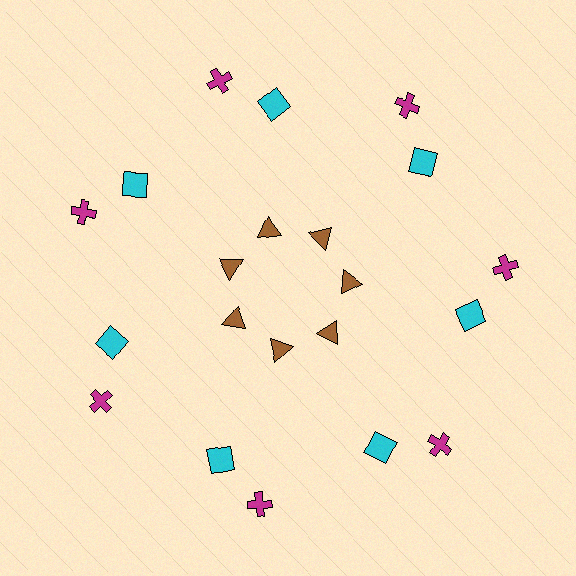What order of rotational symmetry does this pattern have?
This pattern has 7-fold rotational symmetry.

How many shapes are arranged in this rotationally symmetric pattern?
There are 21 shapes, arranged in 7 groups of 3.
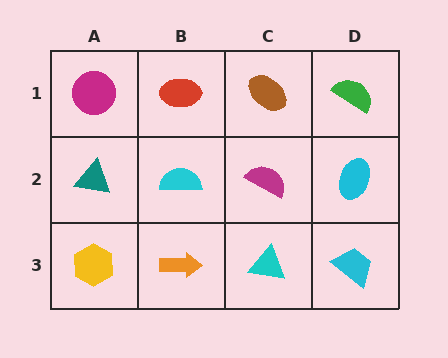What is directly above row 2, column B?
A red ellipse.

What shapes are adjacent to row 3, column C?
A magenta semicircle (row 2, column C), an orange arrow (row 3, column B), a cyan trapezoid (row 3, column D).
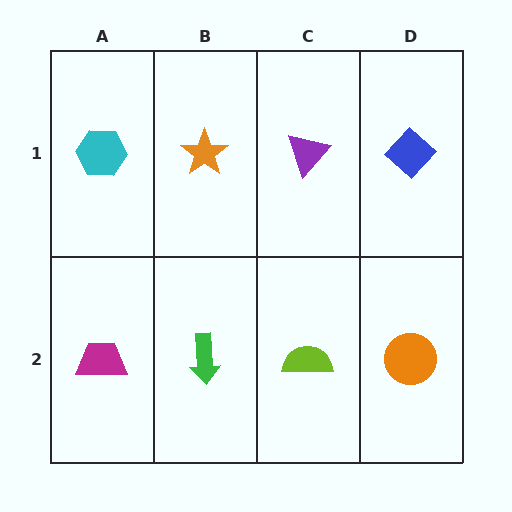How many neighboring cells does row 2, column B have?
3.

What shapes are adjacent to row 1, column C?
A lime semicircle (row 2, column C), an orange star (row 1, column B), a blue diamond (row 1, column D).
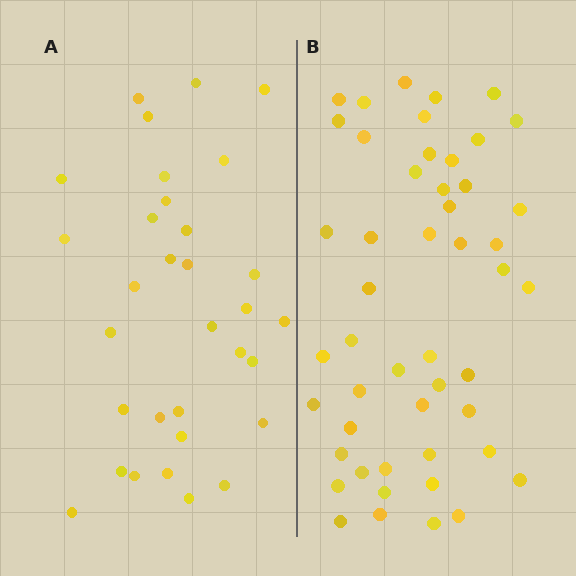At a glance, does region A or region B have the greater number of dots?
Region B (the right region) has more dots.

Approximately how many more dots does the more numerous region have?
Region B has approximately 15 more dots than region A.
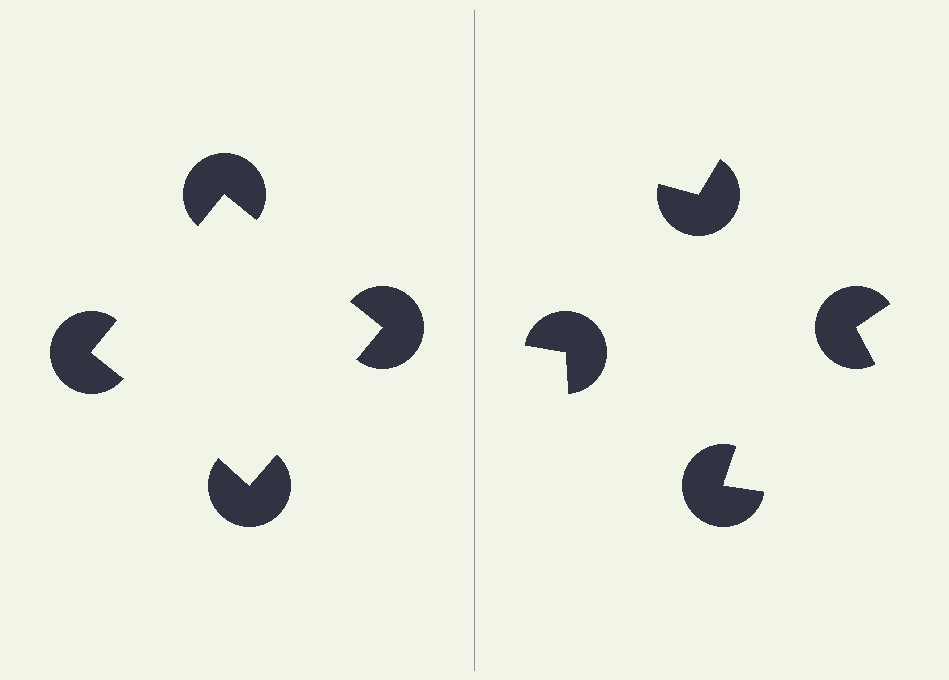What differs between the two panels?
The pac-man discs are positioned identically on both sides; only the wedge orientations differ. On the left they align to a square; on the right they are misaligned.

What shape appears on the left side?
An illusory square.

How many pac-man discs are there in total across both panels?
8 — 4 on each side.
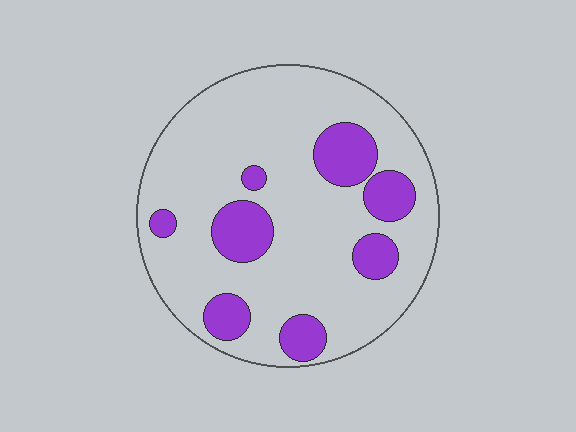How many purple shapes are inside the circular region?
8.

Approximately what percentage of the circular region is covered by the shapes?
Approximately 20%.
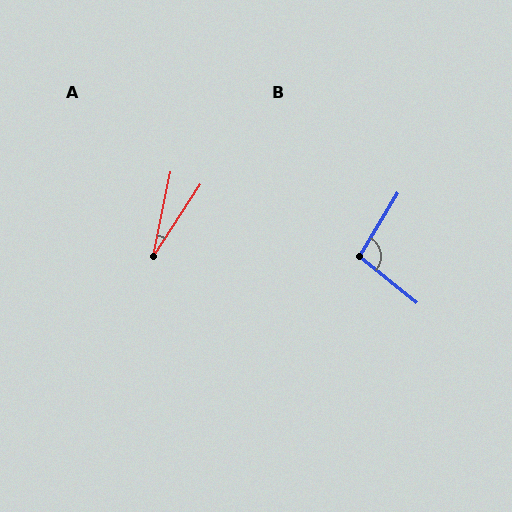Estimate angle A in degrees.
Approximately 22 degrees.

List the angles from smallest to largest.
A (22°), B (98°).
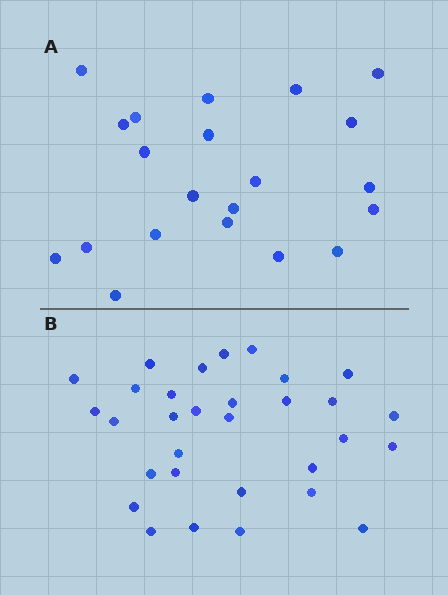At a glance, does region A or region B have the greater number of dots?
Region B (the bottom region) has more dots.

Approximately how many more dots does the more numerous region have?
Region B has roughly 10 or so more dots than region A.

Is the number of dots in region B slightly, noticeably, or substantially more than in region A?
Region B has substantially more. The ratio is roughly 1.5 to 1.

----------------

**Work instruction:** The listing above should be transcribed word for word, with its pictures left out.

**Exercise solution:**
What order of rotational symmetry does this pattern have?
This pattern has 7-fold rotational symmetry.

How many shapes are arranged in this rotationally symmetric pattern?
There are 21 shapes, arranged in 7 groups of 3.
What is directly above row 2, column B?
A red ellipse.

What shapes are adjacent to row 3, column C?
A magenta semicircle (row 2, column C), an orange arrow (row 3, column B), a cyan trapezoid (row 3, column D).
How many neighboring cells does row 2, column B have?
3.

What shapes are adjacent to row 1, column C?
A lime semicircle (row 2, column C), an orange star (row 1, column B), a blue diamond (row 1, column D).
At a glance, does region A or region B have the greater number of dots?
Region B (the right region) has more dots.

Approximately how many more dots does the more numerous region have?
Region B has approximately 15 more dots than region A.
What differs between the two panels?
The pac-man discs are positioned identically on both sides; only the wedge orientations differ. On the left they align to a square; on the right they are misaligned.

What shape appears on the left side?
An illusory square.

How many pac-man discs are there in total across both panels?
8 — 4 on each side.
How many purple shapes are inside the circular region?
8.

Approximately what percentage of the circular region is covered by the shapes?
Approximately 20%.
Estimate angle A in degrees.
Approximately 22 degrees.

List the angles from smallest to largest.
A (22°), B (98°).
At a glance, does region A or region B have the greater number of dots?
Region B (the bottom region) has more dots.

Approximately how many more dots does the more numerous region have?
Region B has roughly 10 or so more dots than region A.

Is the number of dots in region B slightly, noticeably, or substantially more than in region A?
Region B has substantially more. The ratio is roughly 1.5 to 1.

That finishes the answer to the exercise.